(Records for processing):
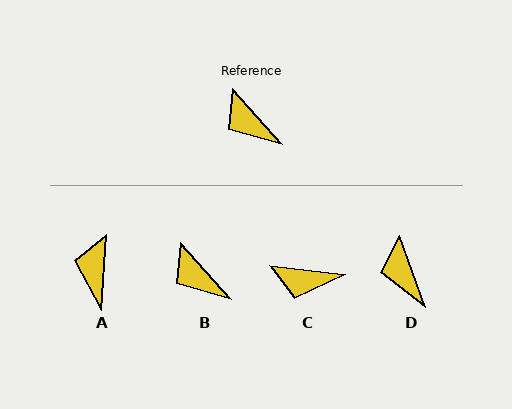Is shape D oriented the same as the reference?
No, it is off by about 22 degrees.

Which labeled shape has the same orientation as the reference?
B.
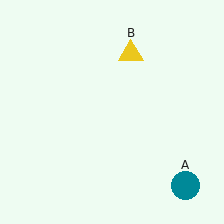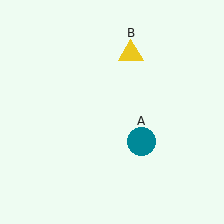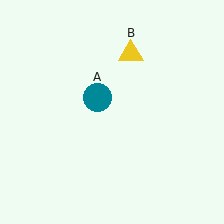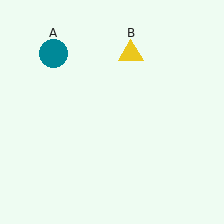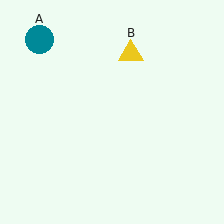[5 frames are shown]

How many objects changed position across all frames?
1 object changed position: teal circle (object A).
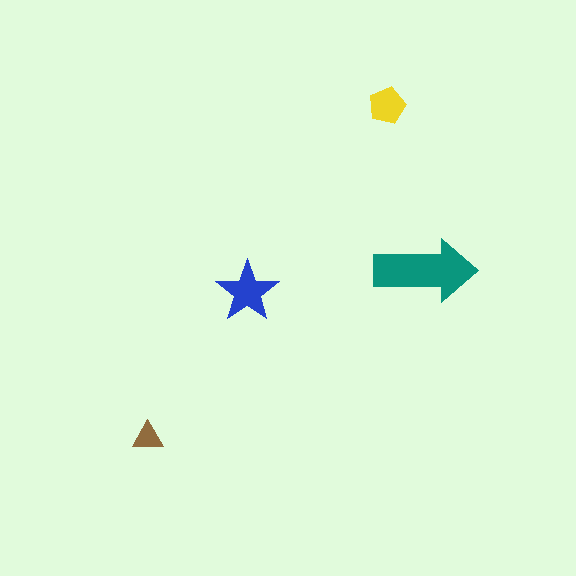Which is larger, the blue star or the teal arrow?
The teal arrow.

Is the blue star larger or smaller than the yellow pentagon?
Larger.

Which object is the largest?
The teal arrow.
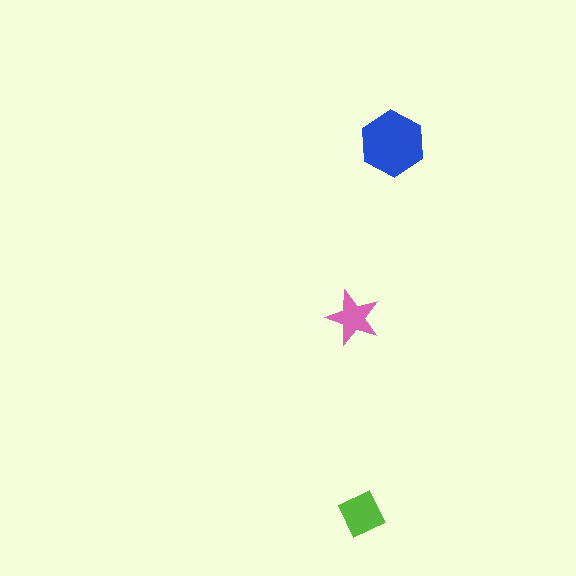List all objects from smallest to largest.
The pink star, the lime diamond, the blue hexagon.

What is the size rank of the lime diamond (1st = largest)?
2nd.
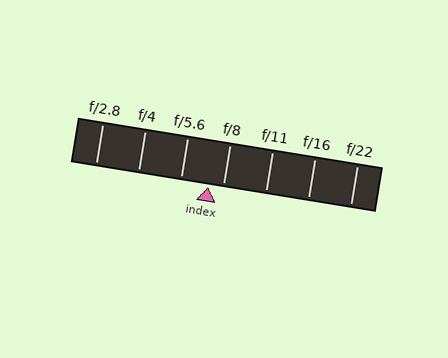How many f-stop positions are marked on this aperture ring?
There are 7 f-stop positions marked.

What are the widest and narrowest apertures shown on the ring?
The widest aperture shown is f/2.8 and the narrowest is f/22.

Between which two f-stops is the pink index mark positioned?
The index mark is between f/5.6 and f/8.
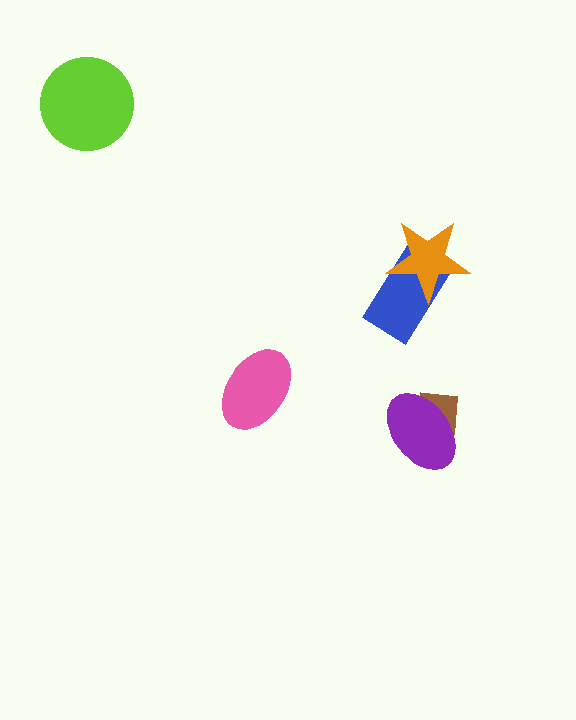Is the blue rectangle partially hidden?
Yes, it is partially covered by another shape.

* * *

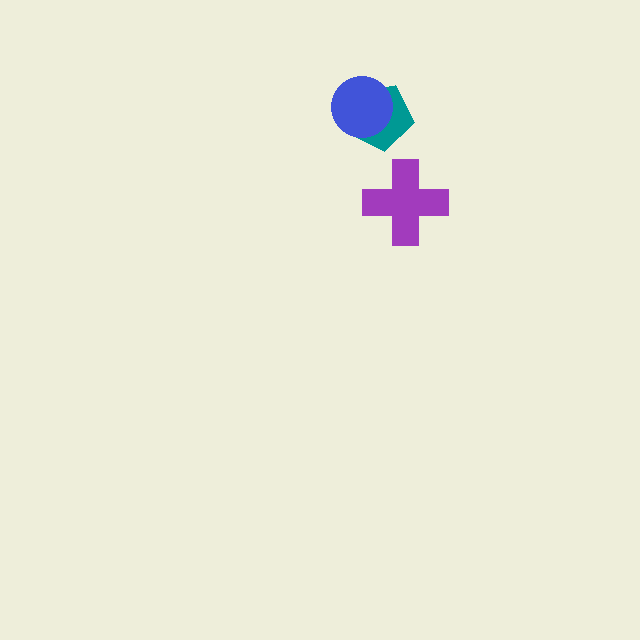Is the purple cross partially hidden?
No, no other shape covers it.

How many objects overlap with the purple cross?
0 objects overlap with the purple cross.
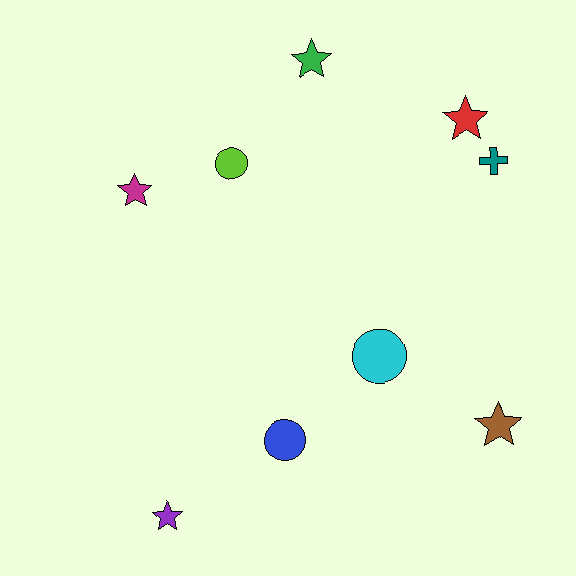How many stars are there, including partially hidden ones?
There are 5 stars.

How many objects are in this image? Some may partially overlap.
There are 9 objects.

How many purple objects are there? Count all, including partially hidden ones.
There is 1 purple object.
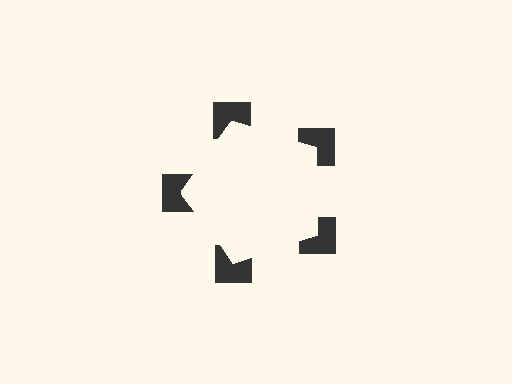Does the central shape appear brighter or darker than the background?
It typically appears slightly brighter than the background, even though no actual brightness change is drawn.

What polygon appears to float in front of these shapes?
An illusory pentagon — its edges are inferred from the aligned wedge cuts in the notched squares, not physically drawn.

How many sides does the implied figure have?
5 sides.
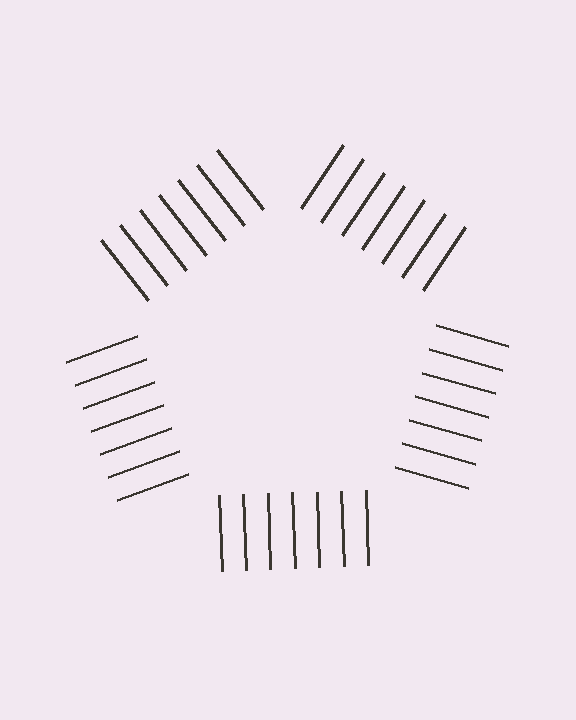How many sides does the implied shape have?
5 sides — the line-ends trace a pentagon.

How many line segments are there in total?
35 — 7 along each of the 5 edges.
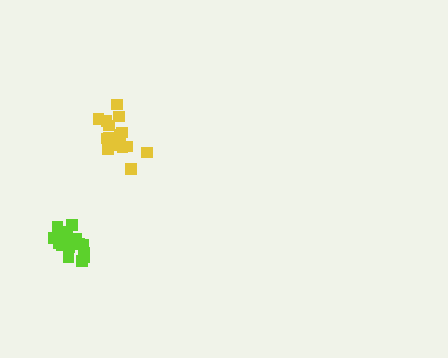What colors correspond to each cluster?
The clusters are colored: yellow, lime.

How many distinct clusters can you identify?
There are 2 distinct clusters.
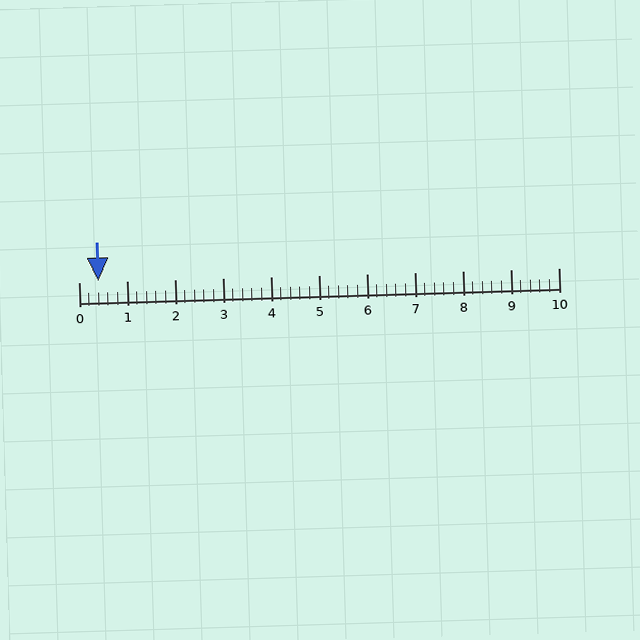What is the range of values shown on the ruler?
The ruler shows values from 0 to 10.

(Your task):
Output exactly the lines above, from the line with "Is shape D oriented" to the line with "[5 frames are shown]", both included; skip the pictures.

(The completed task):
Is shape D oriented the same as the reference?
No, it is off by about 22 degrees.

Which labeled shape has the same orientation as the reference?
B.
[5 frames are shown]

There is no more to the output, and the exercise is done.